• _EXTRACTED RECORDS_
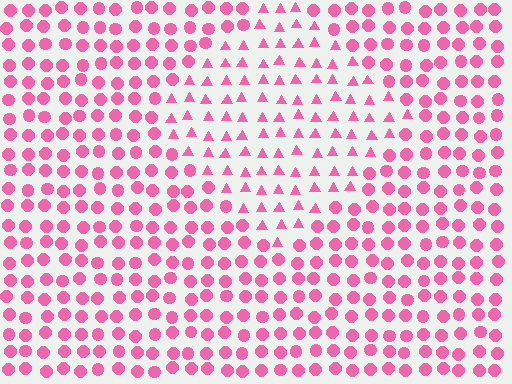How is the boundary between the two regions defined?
The boundary is defined by a change in element shape: triangles inside vs. circles outside. All elements share the same color and spacing.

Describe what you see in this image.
The image is filled with small pink elements arranged in a uniform grid. A diamond-shaped region contains triangles, while the surrounding area contains circles. The boundary is defined purely by the change in element shape.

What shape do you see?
I see a diamond.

• _EXERCISE TASK_
Transcribe each entry precisely as given, leaving the pictures out.

• _FULL OUTPUT_
How is the boundary between the two regions defined?
The boundary is defined by a change in element shape: triangles inside vs. circles outside. All elements share the same color and spacing.

Describe what you see in this image.
The image is filled with small pink elements arranged in a uniform grid. A diamond-shaped region contains triangles, while the surrounding area contains circles. The boundary is defined purely by the change in element shape.

What shape do you see?
I see a diamond.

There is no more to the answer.